TO DO »
Print all of the lines exactly. Any picture among them stays out.
## Start INPUT MATERIAL
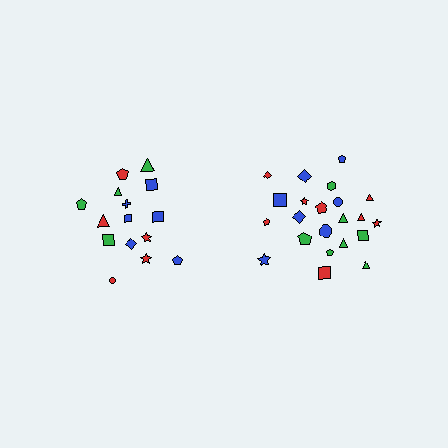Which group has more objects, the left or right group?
The right group.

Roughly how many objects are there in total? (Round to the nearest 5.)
Roughly 35 objects in total.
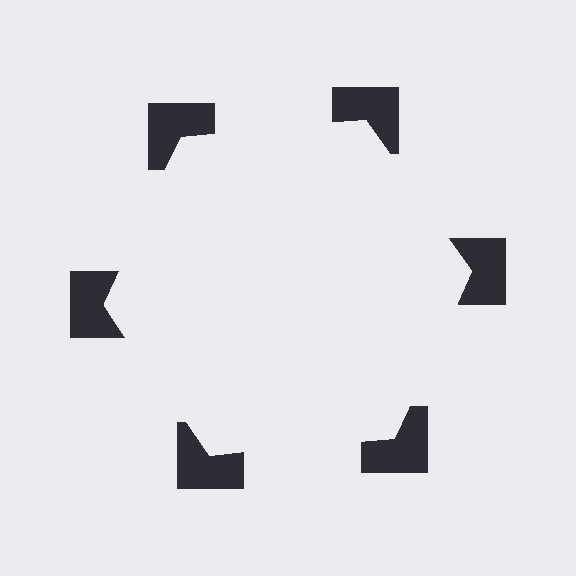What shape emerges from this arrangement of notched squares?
An illusory hexagon — its edges are inferred from the aligned wedge cuts in the notched squares, not physically drawn.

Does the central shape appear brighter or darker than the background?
It typically appears slightly brighter than the background, even though no actual brightness change is drawn.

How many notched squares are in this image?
There are 6 — one at each vertex of the illusory hexagon.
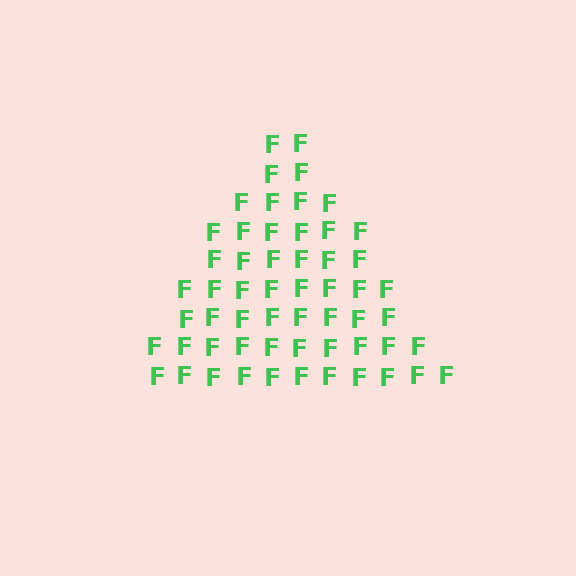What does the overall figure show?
The overall figure shows a triangle.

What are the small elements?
The small elements are letter F's.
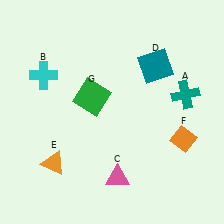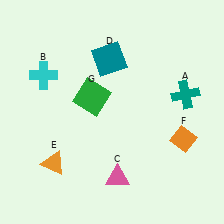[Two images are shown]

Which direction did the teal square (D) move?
The teal square (D) moved left.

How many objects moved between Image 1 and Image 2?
1 object moved between the two images.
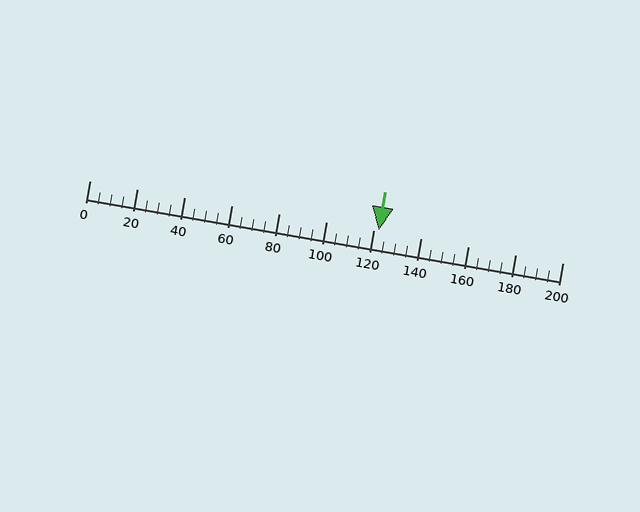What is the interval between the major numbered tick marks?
The major tick marks are spaced 20 units apart.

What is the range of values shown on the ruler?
The ruler shows values from 0 to 200.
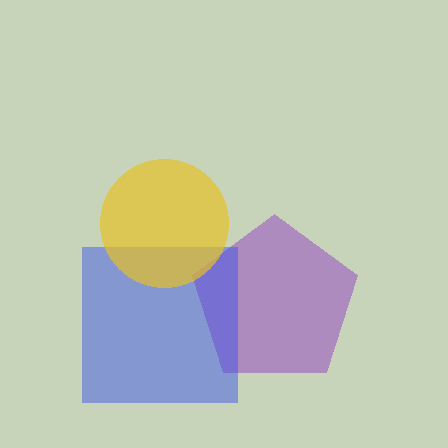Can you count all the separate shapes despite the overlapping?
Yes, there are 3 separate shapes.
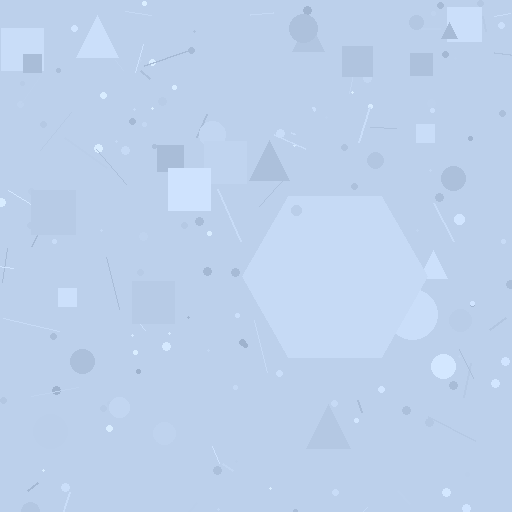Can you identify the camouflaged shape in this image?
The camouflaged shape is a hexagon.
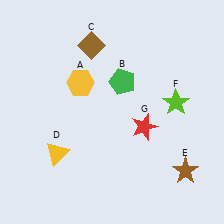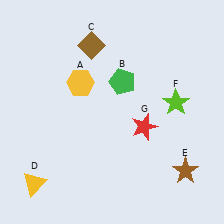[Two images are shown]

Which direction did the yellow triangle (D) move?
The yellow triangle (D) moved down and to the left.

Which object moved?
The yellow triangle (D) moved down and to the left.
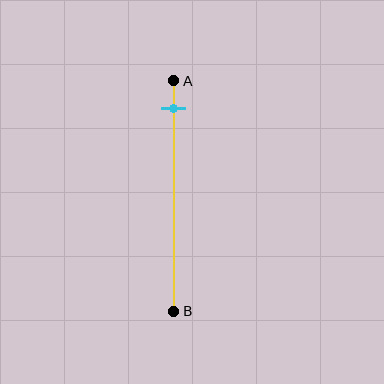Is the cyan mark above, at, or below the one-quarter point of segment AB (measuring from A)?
The cyan mark is above the one-quarter point of segment AB.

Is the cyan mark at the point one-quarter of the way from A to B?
No, the mark is at about 10% from A, not at the 25% one-quarter point.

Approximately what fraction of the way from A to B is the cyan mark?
The cyan mark is approximately 10% of the way from A to B.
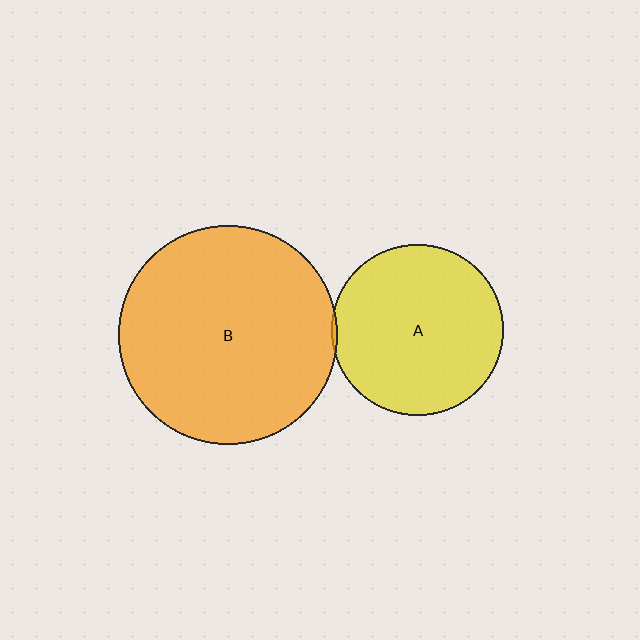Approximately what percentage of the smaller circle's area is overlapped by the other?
Approximately 5%.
## End INPUT MATERIAL
SOLUTION TO THIS TASK »
Which group has more objects, the left or right group?
The right group.

Roughly how many objects are there in total? (Round to the nearest 5.)
Roughly 35 objects in total.
What shape emerges from this arrangement of notched squares?
An illusory hexagon — its edges are inferred from the aligned wedge cuts in the notched squares, not physically drawn.

Does the central shape appear brighter or darker than the background?
It typically appears slightly brighter than the background, even though no actual brightness change is drawn.

How many notched squares are in this image?
There are 6 — one at each vertex of the illusory hexagon.
What does the overall figure show?
The overall figure shows a triangle.

What are the small elements?
The small elements are letter F's.
[Two images are shown]

Which direction did the teal square (D) move?
The teal square (D) moved left.

How many objects moved between Image 1 and Image 2?
1 object moved between the two images.
What is the interval between the major numbered tick marks?
The major tick marks are spaced 20 units apart.

What is the range of values shown on the ruler?
The ruler shows values from 0 to 200.
Can you count all the separate shapes despite the overlapping?
Yes, there are 3 separate shapes.
Can you identify the camouflaged shape in this image?
The camouflaged shape is a hexagon.
[Two images are shown]

Which direction did the yellow triangle (D) move?
The yellow triangle (D) moved down and to the left.

Which object moved?
The yellow triangle (D) moved down and to the left.
Is the cyan mark above, at, or below the one-quarter point of segment AB (measuring from A)?
The cyan mark is above the one-quarter point of segment AB.

Is the cyan mark at the point one-quarter of the way from A to B?
No, the mark is at about 10% from A, not at the 25% one-quarter point.

Approximately what fraction of the way from A to B is the cyan mark?
The cyan mark is approximately 10% of the way from A to B.
Approximately what percentage of the smaller circle's area is overlapped by the other?
Approximately 5%.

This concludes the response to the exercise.